* _RECORDS FOR THE EXERCISE_:
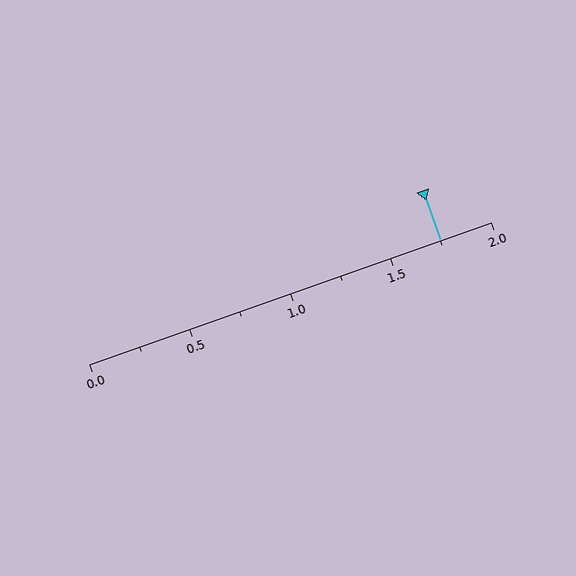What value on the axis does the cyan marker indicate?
The marker indicates approximately 1.75.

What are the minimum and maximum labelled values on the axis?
The axis runs from 0.0 to 2.0.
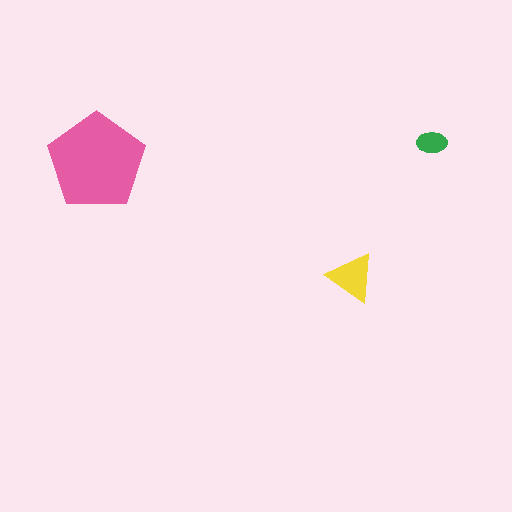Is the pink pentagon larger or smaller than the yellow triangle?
Larger.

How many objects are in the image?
There are 3 objects in the image.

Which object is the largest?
The pink pentagon.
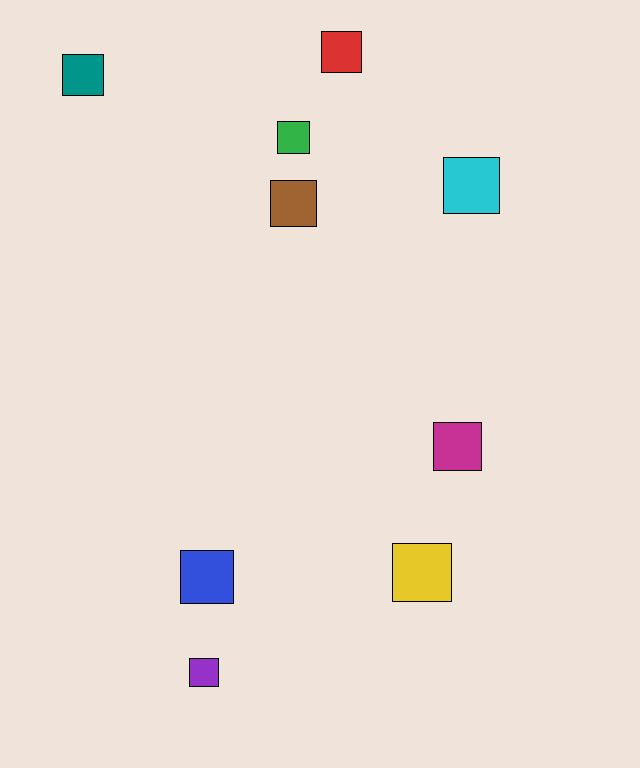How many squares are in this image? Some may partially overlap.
There are 9 squares.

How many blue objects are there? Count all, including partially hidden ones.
There is 1 blue object.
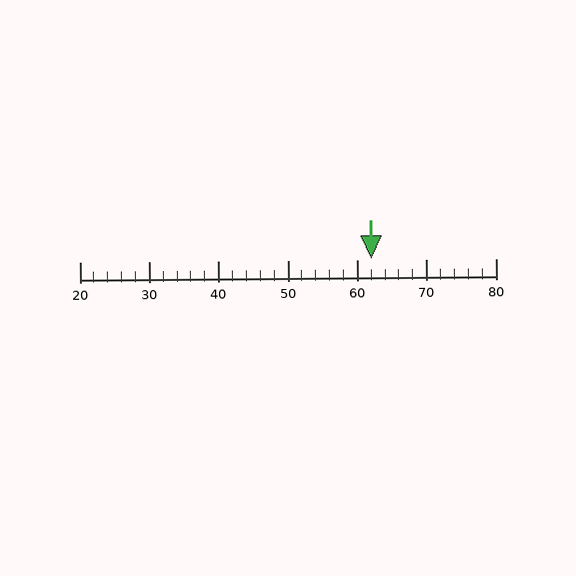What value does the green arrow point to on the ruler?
The green arrow points to approximately 62.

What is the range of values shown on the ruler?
The ruler shows values from 20 to 80.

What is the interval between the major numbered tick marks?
The major tick marks are spaced 10 units apart.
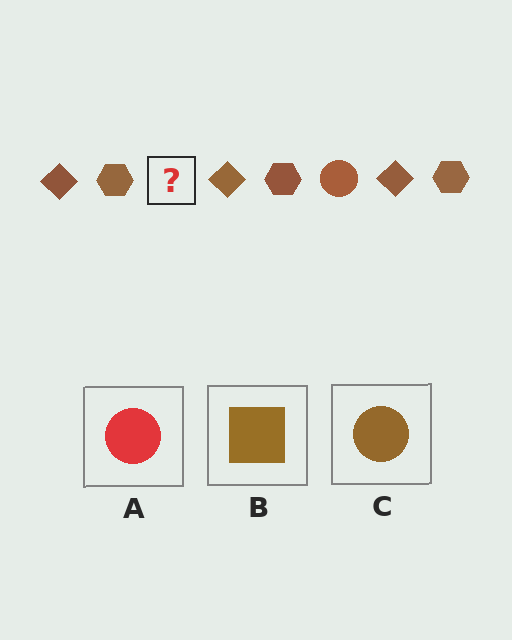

* _WORK REQUIRED_:
Output the line containing "How many blue" along with every line after it to the end of the material, exactly as written, but without pictures.

* _RESULT FOR THIS TASK_:
How many blue objects are there? Count all, including partially hidden ones.
There is 1 blue object.
What value does the green arrow point to on the ruler?
The green arrow points to approximately 62.

What is the range of values shown on the ruler?
The ruler shows values from 20 to 80.

What is the interval between the major numbered tick marks?
The major tick marks are spaced 10 units apart.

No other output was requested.